WHAT TO PRODUCE: Copy all lines below exactly as written. Leave pictures out.

DATASET CONTENT:
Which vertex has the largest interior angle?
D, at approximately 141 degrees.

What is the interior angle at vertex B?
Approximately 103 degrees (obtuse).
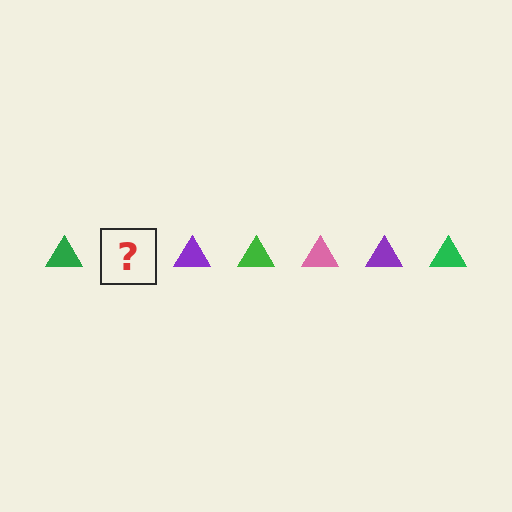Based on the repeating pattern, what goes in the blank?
The blank should be a pink triangle.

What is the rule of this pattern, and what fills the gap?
The rule is that the pattern cycles through green, pink, purple triangles. The gap should be filled with a pink triangle.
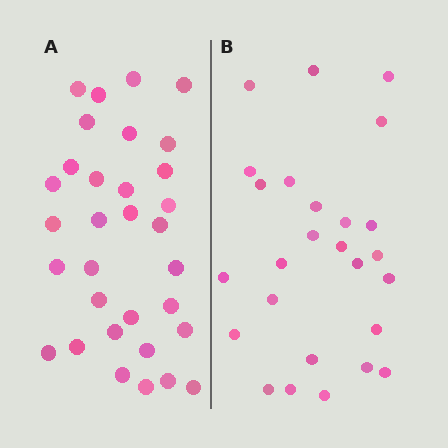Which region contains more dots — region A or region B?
Region A (the left region) has more dots.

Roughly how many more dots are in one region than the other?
Region A has about 6 more dots than region B.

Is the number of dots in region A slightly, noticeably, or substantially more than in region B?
Region A has only slightly more — the two regions are fairly close. The ratio is roughly 1.2 to 1.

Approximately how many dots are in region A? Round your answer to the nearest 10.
About 30 dots. (The exact count is 32, which rounds to 30.)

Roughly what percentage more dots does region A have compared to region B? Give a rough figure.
About 25% more.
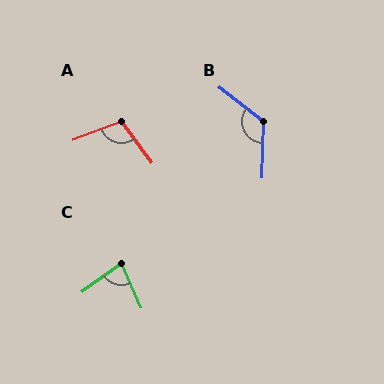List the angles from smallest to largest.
C (78°), A (105°), B (126°).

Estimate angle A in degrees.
Approximately 105 degrees.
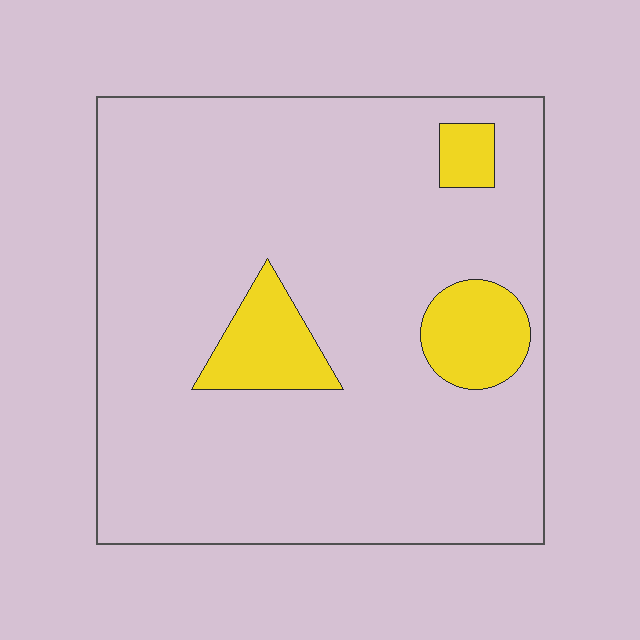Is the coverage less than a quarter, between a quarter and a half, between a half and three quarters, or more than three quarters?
Less than a quarter.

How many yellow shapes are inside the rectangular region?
3.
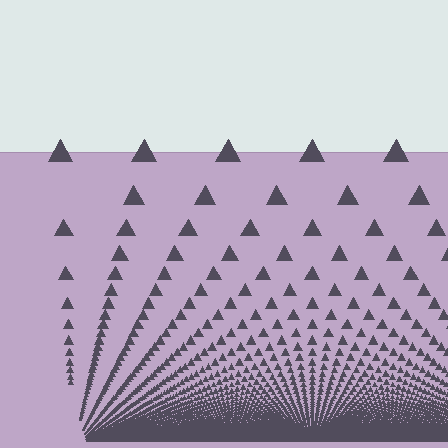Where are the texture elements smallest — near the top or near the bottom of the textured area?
Near the bottom.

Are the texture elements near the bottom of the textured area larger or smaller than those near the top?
Smaller. The gradient is inverted — elements near the bottom are smaller and denser.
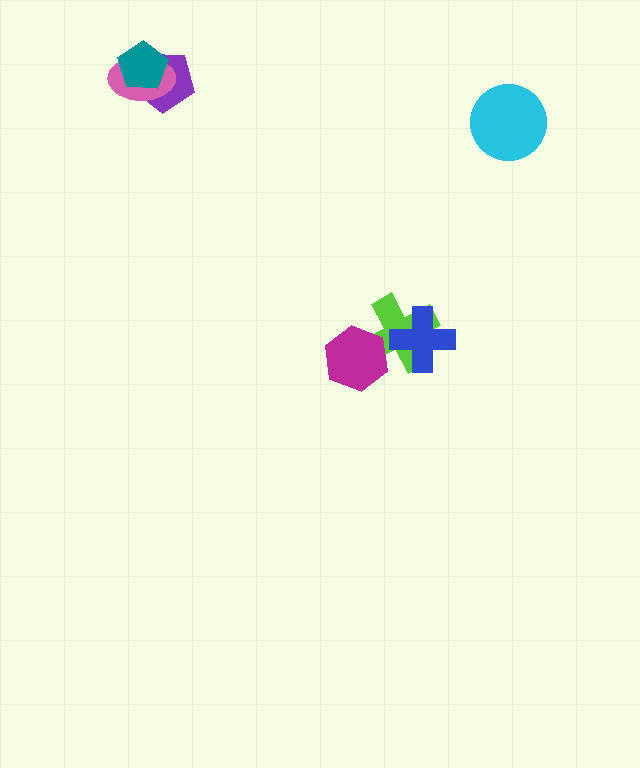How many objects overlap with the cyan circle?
0 objects overlap with the cyan circle.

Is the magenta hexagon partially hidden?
No, no other shape covers it.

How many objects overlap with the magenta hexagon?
1 object overlaps with the magenta hexagon.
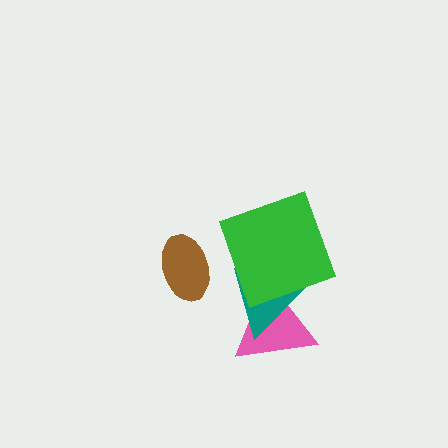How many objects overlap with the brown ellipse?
0 objects overlap with the brown ellipse.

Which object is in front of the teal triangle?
The green square is in front of the teal triangle.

TASK SOLUTION:
Which vertex has the largest interior angle?
D, at approximately 141 degrees.

What is the interior angle at vertex B?
Approximately 103 degrees (obtuse).
Based on the repeating pattern, what goes in the blank?
The blank should be a pink triangle.

What is the rule of this pattern, and what fills the gap?
The rule is that the pattern cycles through green, pink, purple triangles. The gap should be filled with a pink triangle.
Which region contains more dots — region A or region B?
Region A (the left region) has more dots.

Roughly how many more dots are in one region than the other?
Region A has about 6 more dots than region B.

Is the number of dots in region A slightly, noticeably, or substantially more than in region B?
Region A has only slightly more — the two regions are fairly close. The ratio is roughly 1.2 to 1.

Approximately how many dots are in region A? Round your answer to the nearest 10.
About 30 dots. (The exact count is 32, which rounds to 30.)

Roughly what percentage more dots does region A have compared to region B? Give a rough figure.
About 25% more.
List the angles from smallest to largest.
C (78°), A (105°), B (126°).

Estimate angle A in degrees.
Approximately 105 degrees.
Is the coverage less than a quarter, between a quarter and a half, between a half and three quarters, or more than three quarters?
Less than a quarter.

How many yellow shapes are inside the rectangular region?
3.
Where are the texture elements smallest — near the top or near the bottom of the textured area?
Near the bottom.

Are the texture elements near the bottom of the textured area larger or smaller than those near the top?
Smaller. The gradient is inverted — elements near the bottom are smaller and denser.
How many objects overlap with the cyan circle?
0 objects overlap with the cyan circle.

Is the magenta hexagon partially hidden?
No, no other shape covers it.

How many objects overlap with the magenta hexagon?
1 object overlaps with the magenta hexagon.
How many objects overlap with the brown ellipse?
0 objects overlap with the brown ellipse.

Which object is in front of the teal triangle?
The green square is in front of the teal triangle.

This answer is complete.